§ Set problem
Repeat the records below exactly, leaving out every picture.

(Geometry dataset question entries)
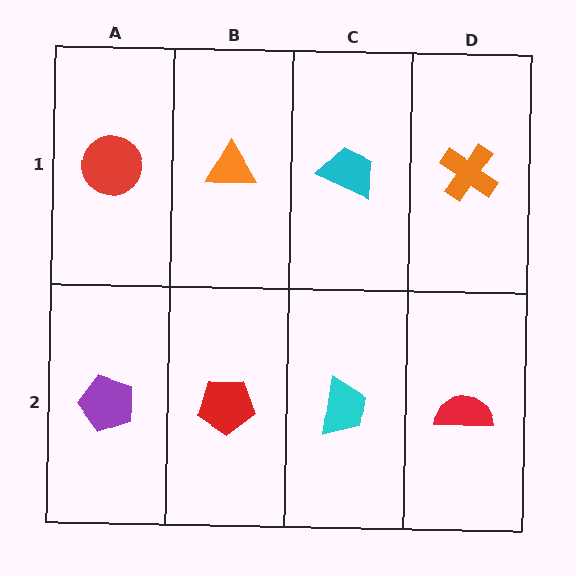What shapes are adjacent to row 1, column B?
A red pentagon (row 2, column B), a red circle (row 1, column A), a cyan trapezoid (row 1, column C).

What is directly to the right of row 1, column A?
An orange triangle.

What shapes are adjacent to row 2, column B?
An orange triangle (row 1, column B), a purple pentagon (row 2, column A), a cyan trapezoid (row 2, column C).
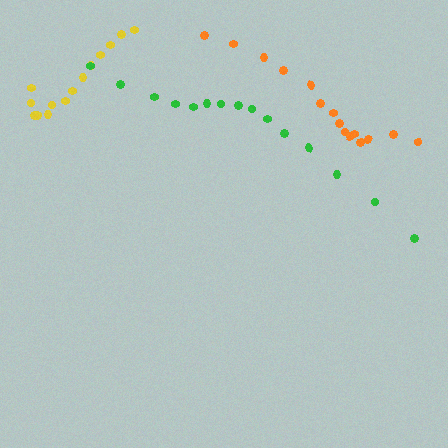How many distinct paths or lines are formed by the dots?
There are 3 distinct paths.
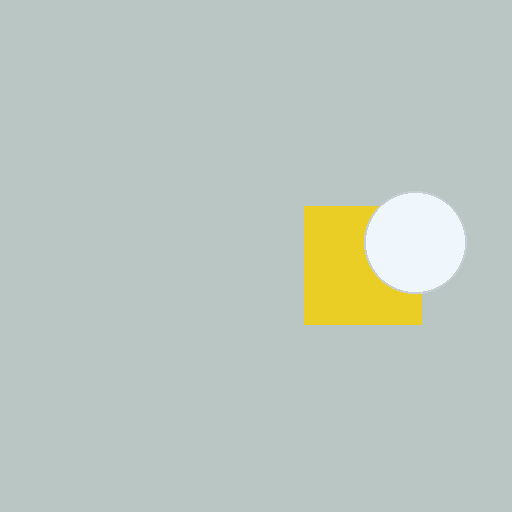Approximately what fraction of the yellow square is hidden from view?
Roughly 31% of the yellow square is hidden behind the white circle.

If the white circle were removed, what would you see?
You would see the complete yellow square.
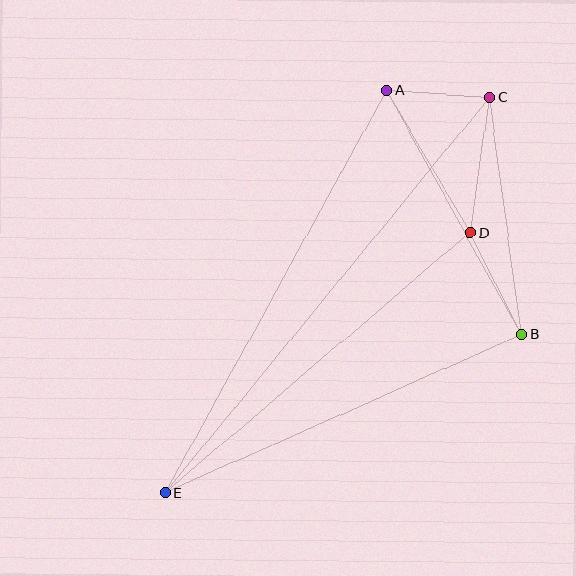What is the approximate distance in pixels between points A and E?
The distance between A and E is approximately 459 pixels.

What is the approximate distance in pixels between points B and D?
The distance between B and D is approximately 114 pixels.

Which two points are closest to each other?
Points A and C are closest to each other.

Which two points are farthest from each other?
Points C and E are farthest from each other.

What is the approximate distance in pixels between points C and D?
The distance between C and D is approximately 136 pixels.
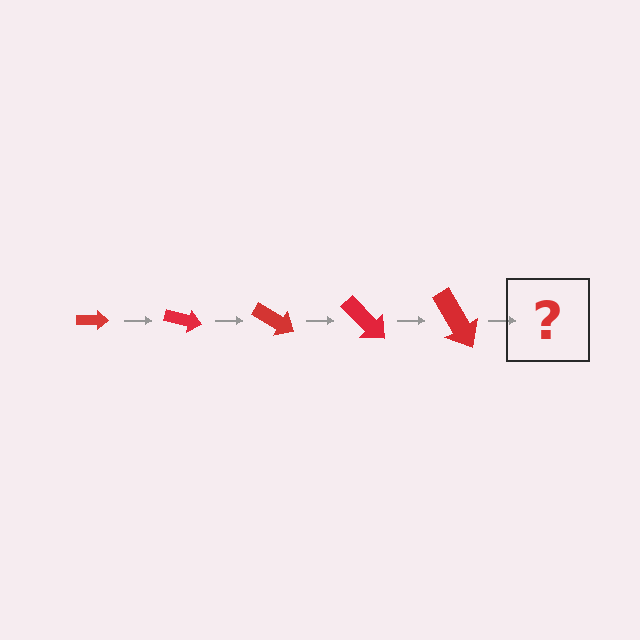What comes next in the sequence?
The next element should be an arrow, larger than the previous one and rotated 75 degrees clockwise from the start.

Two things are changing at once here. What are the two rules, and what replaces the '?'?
The two rules are that the arrow grows larger each step and it rotates 15 degrees clockwise each step. The '?' should be an arrow, larger than the previous one and rotated 75 degrees clockwise from the start.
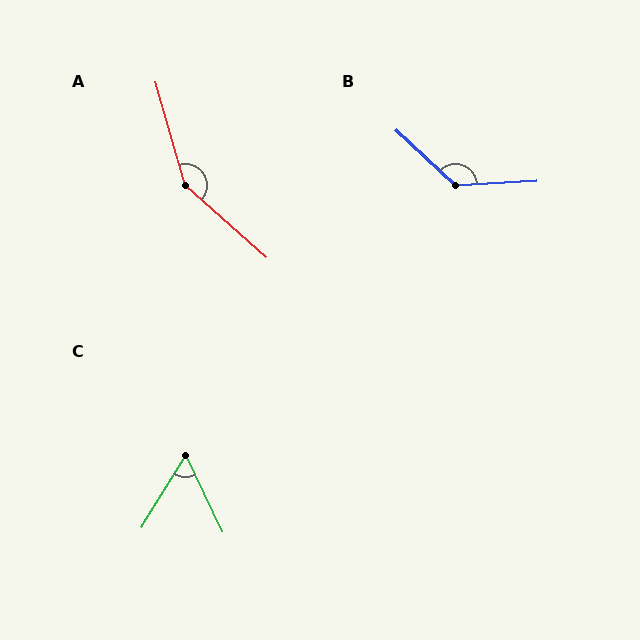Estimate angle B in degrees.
Approximately 134 degrees.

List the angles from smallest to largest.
C (57°), B (134°), A (148°).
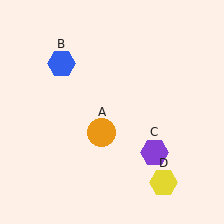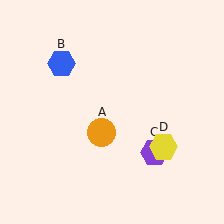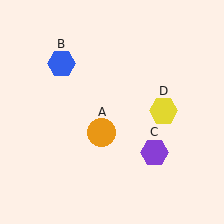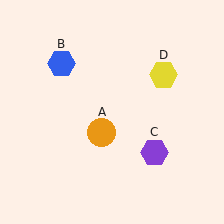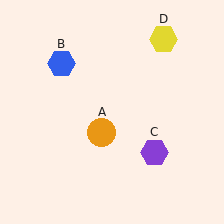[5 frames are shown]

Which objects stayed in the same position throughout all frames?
Orange circle (object A) and blue hexagon (object B) and purple hexagon (object C) remained stationary.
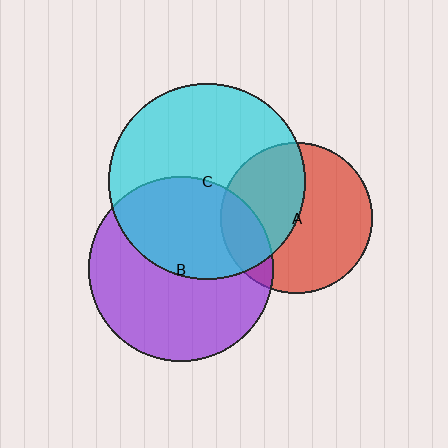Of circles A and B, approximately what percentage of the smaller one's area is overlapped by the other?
Approximately 20%.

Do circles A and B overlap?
Yes.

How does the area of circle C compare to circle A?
Approximately 1.7 times.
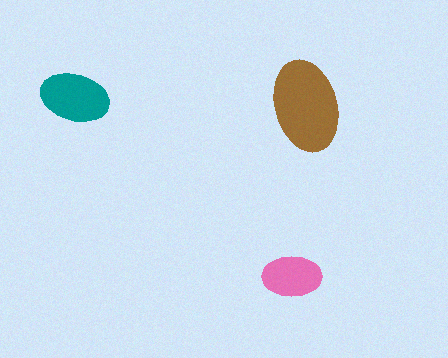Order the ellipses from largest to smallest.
the brown one, the teal one, the pink one.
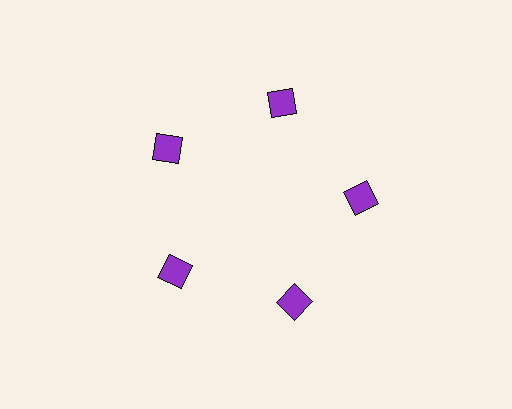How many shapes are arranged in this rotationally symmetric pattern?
There are 5 shapes, arranged in 5 groups of 1.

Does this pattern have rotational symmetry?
Yes, this pattern has 5-fold rotational symmetry. It looks the same after rotating 72 degrees around the center.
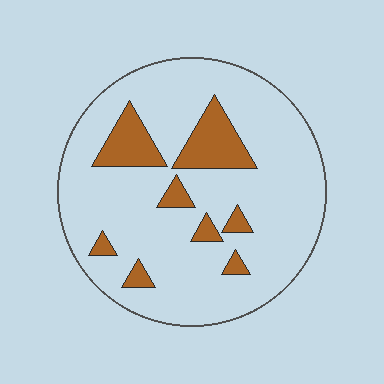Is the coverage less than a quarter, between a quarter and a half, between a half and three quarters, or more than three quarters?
Less than a quarter.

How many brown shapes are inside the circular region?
8.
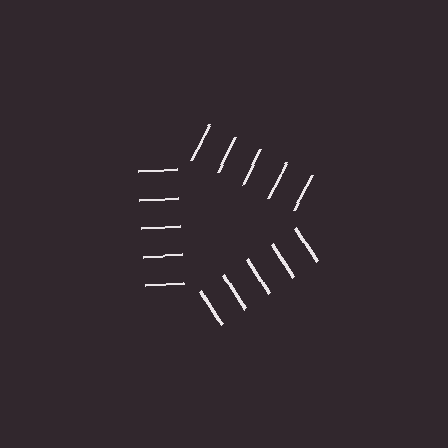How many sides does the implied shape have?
3 sides — the line-ends trace a triangle.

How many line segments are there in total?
15 — 5 along each of the 3 edges.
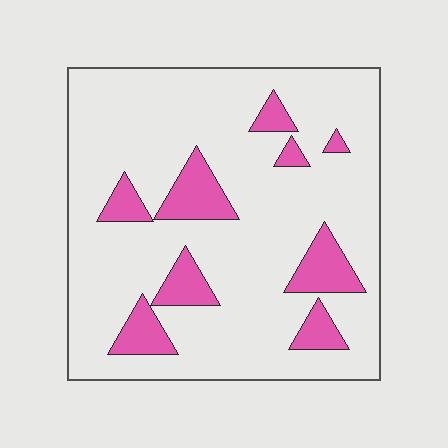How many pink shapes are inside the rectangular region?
9.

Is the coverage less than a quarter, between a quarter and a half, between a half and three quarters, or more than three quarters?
Less than a quarter.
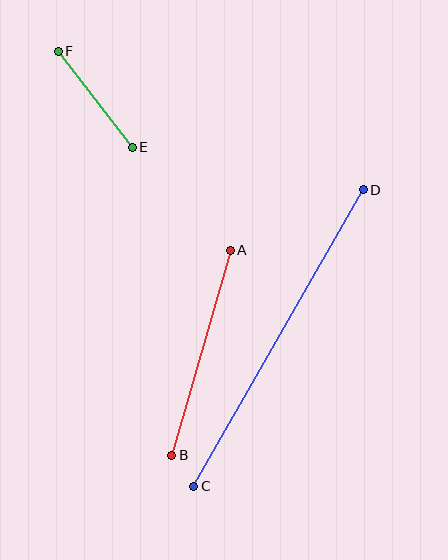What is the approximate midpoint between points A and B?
The midpoint is at approximately (201, 353) pixels.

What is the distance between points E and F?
The distance is approximately 121 pixels.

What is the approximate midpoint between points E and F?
The midpoint is at approximately (95, 99) pixels.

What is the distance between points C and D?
The distance is approximately 342 pixels.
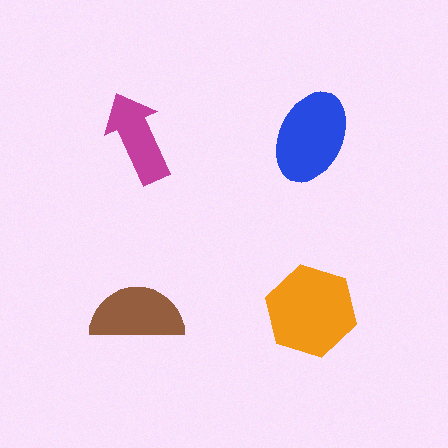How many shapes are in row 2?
2 shapes.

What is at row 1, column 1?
A magenta arrow.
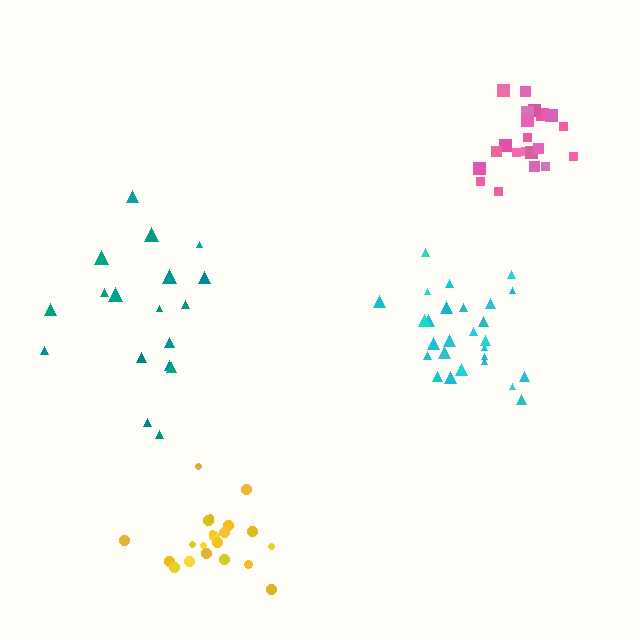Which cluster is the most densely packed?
Pink.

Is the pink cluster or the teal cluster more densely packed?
Pink.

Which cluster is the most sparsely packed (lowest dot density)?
Teal.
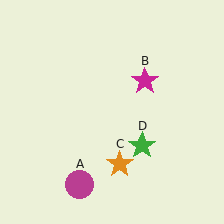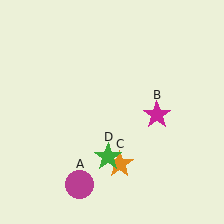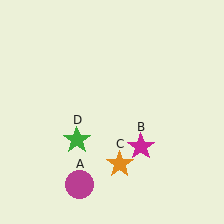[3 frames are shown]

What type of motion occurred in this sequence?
The magenta star (object B), green star (object D) rotated clockwise around the center of the scene.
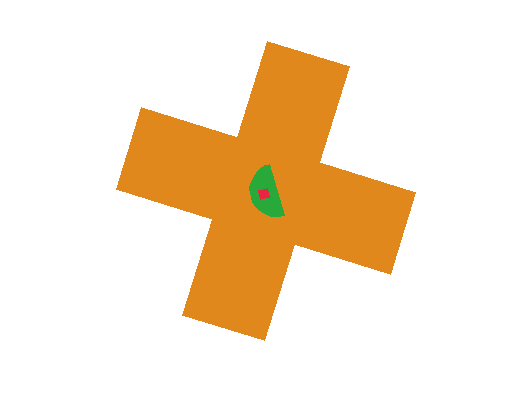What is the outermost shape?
The orange cross.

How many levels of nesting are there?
3.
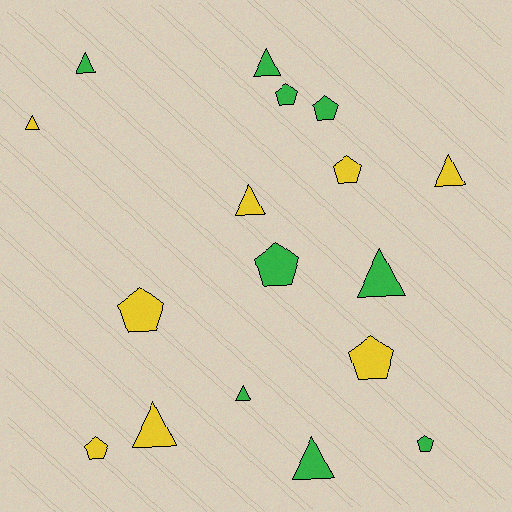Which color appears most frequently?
Green, with 9 objects.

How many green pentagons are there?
There are 4 green pentagons.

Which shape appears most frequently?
Triangle, with 9 objects.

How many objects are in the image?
There are 17 objects.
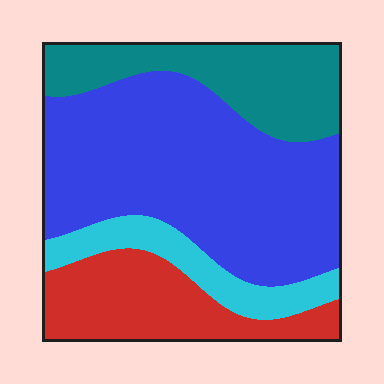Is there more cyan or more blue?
Blue.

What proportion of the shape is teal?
Teal covers 20% of the shape.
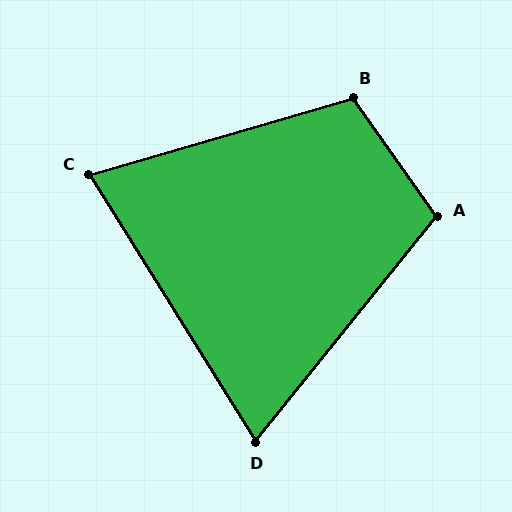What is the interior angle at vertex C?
Approximately 74 degrees (acute).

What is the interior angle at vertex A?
Approximately 106 degrees (obtuse).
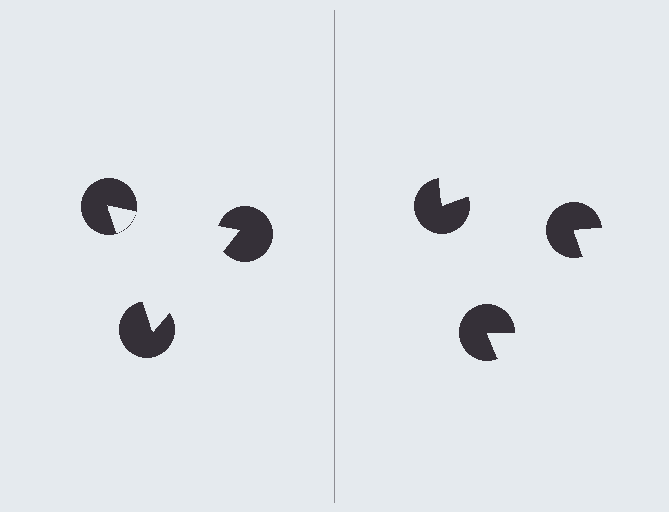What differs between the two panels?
The pac-man discs are positioned identically on both sides; only the wedge orientations differ. On the left they align to a triangle; on the right they are misaligned.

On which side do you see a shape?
An illusory triangle appears on the left side. On the right side the wedge cuts are rotated, so no coherent shape forms.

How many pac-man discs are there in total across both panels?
6 — 3 on each side.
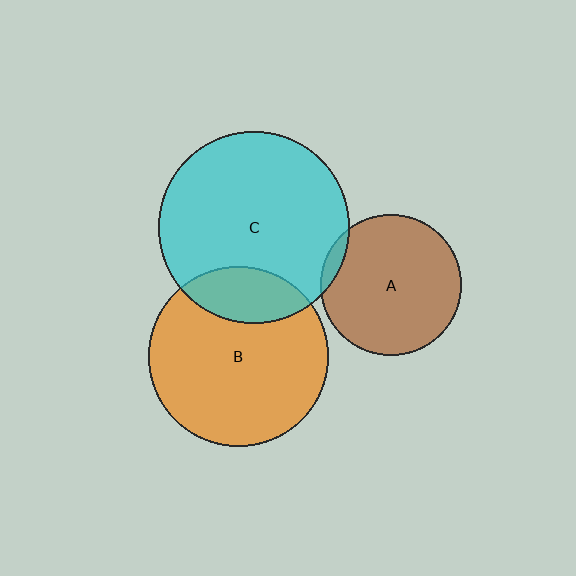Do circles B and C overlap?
Yes.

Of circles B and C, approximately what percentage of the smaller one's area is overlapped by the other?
Approximately 20%.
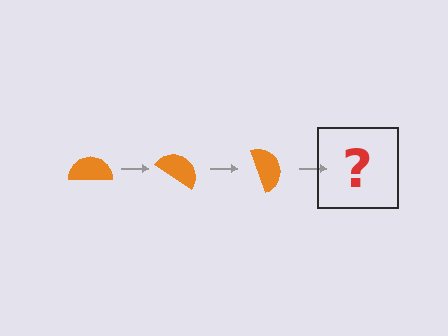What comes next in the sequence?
The next element should be an orange semicircle rotated 105 degrees clockwise.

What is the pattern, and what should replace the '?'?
The pattern is that the semicircle rotates 35 degrees clockwise each step. The '?' should be an orange semicircle rotated 105 degrees clockwise.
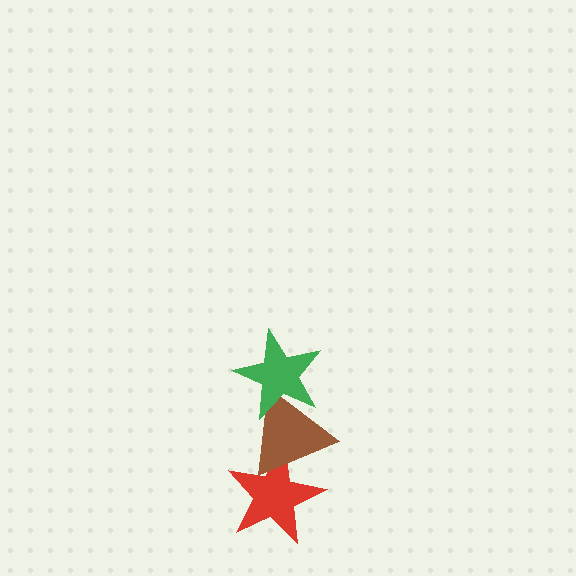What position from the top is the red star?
The red star is 3rd from the top.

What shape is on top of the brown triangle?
The green star is on top of the brown triangle.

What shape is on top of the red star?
The brown triangle is on top of the red star.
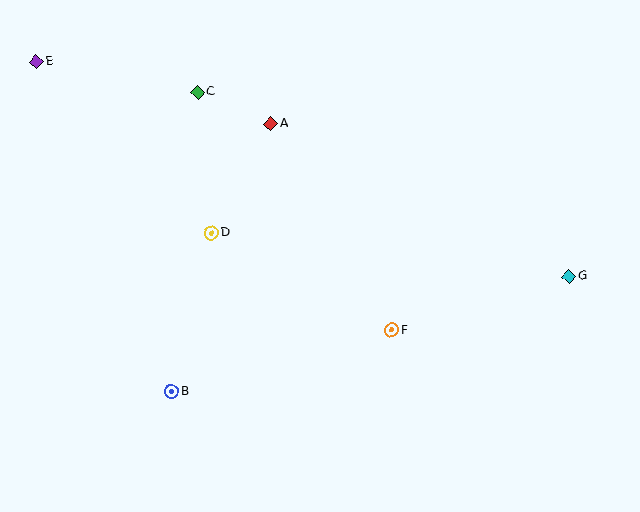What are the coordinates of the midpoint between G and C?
The midpoint between G and C is at (383, 185).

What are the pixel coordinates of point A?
Point A is at (271, 124).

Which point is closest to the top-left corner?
Point E is closest to the top-left corner.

§ Task result
What shapes are adjacent to row 1, column B?
A red pentagon (row 2, column B), a red circle (row 1, column A), a cyan trapezoid (row 1, column C).

What is directly to the right of row 1, column A?
An orange triangle.

What shapes are adjacent to row 2, column B?
An orange triangle (row 1, column B), a purple pentagon (row 2, column A), a cyan trapezoid (row 2, column C).
How many distinct paths or lines are formed by the dots?
There are 3 distinct paths.
Approximately what fraction of the yellow square is hidden from view?
Roughly 31% of the yellow square is hidden behind the white circle.

If the white circle were removed, what would you see?
You would see the complete yellow square.
What is the approximate distance in pixels between points A and E?
The distance between A and E is approximately 459 pixels.

What is the approximate distance in pixels between points B and D?
The distance between B and D is approximately 114 pixels.

Which two points are closest to each other?
Points A and C are closest to each other.

Which two points are farthest from each other?
Points C and E are farthest from each other.

What is the approximate distance in pixels between points C and D?
The distance between C and D is approximately 136 pixels.
What comes next in the sequence?
The next element should be an arrow, larger than the previous one and rotated 75 degrees clockwise from the start.

Two things are changing at once here. What are the two rules, and what replaces the '?'?
The two rules are that the arrow grows larger each step and it rotates 15 degrees clockwise each step. The '?' should be an arrow, larger than the previous one and rotated 75 degrees clockwise from the start.
Estimate angle B in degrees.
Approximately 134 degrees.

List the angles from smallest to largest.
C (57°), B (134°), A (148°).
[5 frames are shown]

Which objects stayed in the same position throughout all frames?
Orange circle (object A) and blue hexagon (object B) and purple hexagon (object C) remained stationary.
Of circles A and B, approximately what percentage of the smaller one's area is overlapped by the other?
Approximately 20%.

Do circles A and B overlap?
Yes.

How does the area of circle C compare to circle A?
Approximately 1.7 times.
Order the ellipses from largest to smallest.
the brown one, the teal one, the pink one.
How many shapes are arranged in this rotationally symmetric pattern?
There are 5 shapes, arranged in 5 groups of 1.

Does this pattern have rotational symmetry?
Yes, this pattern has 5-fold rotational symmetry. It looks the same after rotating 72 degrees around the center.
Is the coverage less than a quarter, between a quarter and a half, between a half and three quarters, or more than three quarters?
Less than a quarter.

How many brown shapes are inside the circular region?
8.
How many sides does the implied shape have?
3 sides — the line-ends trace a triangle.

How many line segments are there in total?
15 — 5 along each of the 3 edges.
How many pink shapes are inside the rectangular region?
9.

Is the coverage less than a quarter, between a quarter and a half, between a half and three quarters, or more than three quarters?
Less than a quarter.
What is the approximate midpoint between points A and B?
The midpoint is at approximately (201, 353) pixels.

What is the distance between points E and F?
The distance is approximately 121 pixels.

What is the approximate midpoint between points E and F?
The midpoint is at approximately (95, 99) pixels.

What is the distance between points C and D?
The distance is approximately 342 pixels.
How many shapes are in row 2?
2 shapes.

What is at row 1, column 1?
A magenta arrow.
Which cluster is the most densely packed?
Pink.

Is the pink cluster or the teal cluster more densely packed?
Pink.

Which cluster is the most sparsely packed (lowest dot density)?
Teal.
[3 frames are shown]

What type of motion occurred in this sequence?
The magenta star (object B), green star (object D) rotated clockwise around the center of the scene.
What is the outermost shape?
The orange cross.

How many levels of nesting are there?
3.
Which color appears most frequently?
Green, with 9 objects.

How many green pentagons are there?
There are 4 green pentagons.

Which shape appears most frequently?
Triangle, with 9 objects.

How many objects are in the image?
There are 17 objects.
Is there more cyan or more blue?
Blue.

What proportion of the shape is teal?
Teal covers 20% of the shape.
What is the interior angle at vertex C?
Approximately 74 degrees (acute).

What is the interior angle at vertex A?
Approximately 106 degrees (obtuse).
What differs between the two panels?
The pac-man discs are positioned identically on both sides; only the wedge orientations differ. On the left they align to a triangle; on the right they are misaligned.

On which side do you see a shape?
An illusory triangle appears on the left side. On the right side the wedge cuts are rotated, so no coherent shape forms.

How many pac-man discs are there in total across both panels?
6 — 3 on each side.
Do circles B and C overlap?
Yes.

Of circles B and C, approximately what percentage of the smaller one's area is overlapped by the other?
Approximately 20%.
What comes next in the sequence?
The next element should be an orange semicircle rotated 105 degrees clockwise.

What is the pattern, and what should replace the '?'?
The pattern is that the semicircle rotates 35 degrees clockwise each step. The '?' should be an orange semicircle rotated 105 degrees clockwise.
What position from the top is the red star?
The red star is 3rd from the top.

What shape is on top of the brown triangle?
The green star is on top of the brown triangle.

What shape is on top of the red star?
The brown triangle is on top of the red star.
What are the coordinates of the midpoint between G and C?
The midpoint between G and C is at (383, 185).

What are the pixel coordinates of point A?
Point A is at (271, 124).

Which point is closest to the top-left corner?
Point E is closest to the top-left corner.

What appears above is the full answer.